WHAT TO DO -
Extract the listing below in full, unchanged.

-- begin MATERIALS PROVIDED --

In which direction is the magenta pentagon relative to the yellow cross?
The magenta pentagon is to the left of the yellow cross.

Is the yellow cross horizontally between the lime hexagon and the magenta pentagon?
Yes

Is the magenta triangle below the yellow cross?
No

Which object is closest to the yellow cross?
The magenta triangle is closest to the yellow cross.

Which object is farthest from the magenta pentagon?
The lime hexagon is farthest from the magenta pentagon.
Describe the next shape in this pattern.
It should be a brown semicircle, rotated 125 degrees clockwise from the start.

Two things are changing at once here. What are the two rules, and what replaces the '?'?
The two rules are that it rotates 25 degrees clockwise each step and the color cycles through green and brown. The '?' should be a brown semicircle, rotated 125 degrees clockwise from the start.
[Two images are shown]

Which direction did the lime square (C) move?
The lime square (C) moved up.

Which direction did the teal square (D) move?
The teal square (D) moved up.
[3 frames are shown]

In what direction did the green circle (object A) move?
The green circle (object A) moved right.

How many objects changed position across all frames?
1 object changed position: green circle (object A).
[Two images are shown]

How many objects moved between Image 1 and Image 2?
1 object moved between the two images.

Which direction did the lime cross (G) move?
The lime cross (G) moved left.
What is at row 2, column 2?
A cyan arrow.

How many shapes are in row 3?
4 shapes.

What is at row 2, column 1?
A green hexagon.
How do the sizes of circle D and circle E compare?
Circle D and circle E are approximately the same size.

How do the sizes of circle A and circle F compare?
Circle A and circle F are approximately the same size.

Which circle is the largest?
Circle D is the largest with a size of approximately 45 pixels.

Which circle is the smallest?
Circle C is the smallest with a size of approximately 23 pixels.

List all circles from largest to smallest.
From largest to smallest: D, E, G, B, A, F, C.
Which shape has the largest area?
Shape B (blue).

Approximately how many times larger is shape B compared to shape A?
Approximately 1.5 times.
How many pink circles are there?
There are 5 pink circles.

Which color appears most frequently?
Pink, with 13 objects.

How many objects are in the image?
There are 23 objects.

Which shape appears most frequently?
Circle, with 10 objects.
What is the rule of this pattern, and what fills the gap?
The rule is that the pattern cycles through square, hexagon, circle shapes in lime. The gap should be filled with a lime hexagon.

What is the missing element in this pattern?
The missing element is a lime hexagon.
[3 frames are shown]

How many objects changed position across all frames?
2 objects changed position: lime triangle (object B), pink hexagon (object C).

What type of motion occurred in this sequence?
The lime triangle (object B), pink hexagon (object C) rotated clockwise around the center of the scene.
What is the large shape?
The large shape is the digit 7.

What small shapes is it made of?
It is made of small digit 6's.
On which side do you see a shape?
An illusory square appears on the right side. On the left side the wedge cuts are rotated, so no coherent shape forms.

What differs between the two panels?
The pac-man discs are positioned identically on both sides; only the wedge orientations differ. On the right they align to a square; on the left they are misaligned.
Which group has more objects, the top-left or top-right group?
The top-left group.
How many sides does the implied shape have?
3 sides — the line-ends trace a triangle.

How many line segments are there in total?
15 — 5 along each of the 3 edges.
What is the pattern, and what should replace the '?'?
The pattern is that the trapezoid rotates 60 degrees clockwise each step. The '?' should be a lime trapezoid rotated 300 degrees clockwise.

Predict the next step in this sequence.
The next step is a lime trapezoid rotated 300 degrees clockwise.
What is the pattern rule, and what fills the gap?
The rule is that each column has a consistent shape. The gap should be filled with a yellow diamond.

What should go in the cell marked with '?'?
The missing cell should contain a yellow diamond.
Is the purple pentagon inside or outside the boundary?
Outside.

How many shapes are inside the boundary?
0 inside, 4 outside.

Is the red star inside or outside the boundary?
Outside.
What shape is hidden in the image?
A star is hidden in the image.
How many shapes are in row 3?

-- end MATERIALS PROVIDED --

RESULT OF THE TASK -
In which direction is the magenta pentagon relative to the yellow cross?
The magenta pentagon is to the left of the yellow cross.

Is the yellow cross horizontally between the lime hexagon and the magenta pentagon?
Yes

Is the magenta triangle below the yellow cross?
No

Which object is closest to the yellow cross?
The magenta triangle is closest to the yellow cross.

Which object is farthest from the magenta pentagon?
The lime hexagon is farthest from the magenta pentagon.
Describe the next shape in this pattern.
It should be a brown semicircle, rotated 125 degrees clockwise from the start.

Two things are changing at once here. What are the two rules, and what replaces the '?'?
The two rules are that it rotates 25 degrees clockwise each step and the color cycles through green and brown. The '?' should be a brown semicircle, rotated 125 degrees clockwise from the start.
[Two images are shown]

Which direction did the lime square (C) move?
The lime square (C) moved up.

Which direction did the teal square (D) move?
The teal square (D) moved up.
[3 frames are shown]

In what direction did the green circle (object A) move?
The green circle (object A) moved right.

How many objects changed position across all frames?
1 object changed position: green circle (object A).
[Two images are shown]

How many objects moved between Image 1 and Image 2?
1 object moved between the two images.

Which direction did the lime cross (G) move?
The lime cross (G) moved left.
What is at row 2, column 2?
A cyan arrow.

How many shapes are in row 3?
4 shapes.

What is at row 2, column 1?
A green hexagon.
How do the sizes of circle D and circle E compare?
Circle D and circle E are approximately the same size.

How do the sizes of circle A and circle F compare?
Circle A and circle F are approximately the same size.

Which circle is the largest?
Circle D is the largest with a size of approximately 45 pixels.

Which circle is the smallest?
Circle C is the smallest with a size of approximately 23 pixels.

List all circles from largest to smallest.
From largest to smallest: D, E, G, B, A, F, C.
Which shape has the largest area?
Shape B (blue).

Approximately how many times larger is shape B compared to shape A?
Approximately 1.5 times.
How many pink circles are there?
There are 5 pink circles.

Which color appears most frequently?
Pink, with 13 objects.

How many objects are in the image?
There are 23 objects.

Which shape appears most frequently?
Circle, with 10 objects.
What is the rule of this pattern, and what fills the gap?
The rule is that the pattern cycles through square, hexagon, circle shapes in lime. The gap should be filled with a lime hexagon.

What is the missing element in this pattern?
The missing element is a lime hexagon.
[3 frames are shown]

How many objects changed position across all frames?
2 objects changed position: lime triangle (object B), pink hexagon (object C).

What type of motion occurred in this sequence?
The lime triangle (object B), pink hexagon (object C) rotated clockwise around the center of the scene.
What is the large shape?
The large shape is the digit 7.

What small shapes is it made of?
It is made of small digit 6's.
On which side do you see a shape?
An illusory square appears on the right side. On the left side the wedge cuts are rotated, so no coherent shape forms.

What differs between the two panels?
The pac-man discs are positioned identically on both sides; only the wedge orientations differ. On the right they align to a square; on the left they are misaligned.
Which group has more objects, the top-left or top-right group?
The top-left group.
How many sides does the implied shape have?
3 sides — the line-ends trace a triangle.

How many line segments are there in total?
15 — 5 along each of the 3 edges.
What is the pattern, and what should replace the '?'?
The pattern is that the trapezoid rotates 60 degrees clockwise each step. The '?' should be a lime trapezoid rotated 300 degrees clockwise.

Predict the next step in this sequence.
The next step is a lime trapezoid rotated 300 degrees clockwise.
What is the pattern rule, and what fills the gap?
The rule is that each column has a consistent shape. The gap should be filled with a yellow diamond.

What should go in the cell marked with '?'?
The missing cell should contain a yellow diamond.
Is the purple pentagon inside or outside the boundary?
Outside.

How many shapes are inside the boundary?
0 inside, 4 outside.

Is the red star inside or outside the boundary?
Outside.
What shape is hidden in the image?
A star is hidden in the image.
How many shapes are in row 3?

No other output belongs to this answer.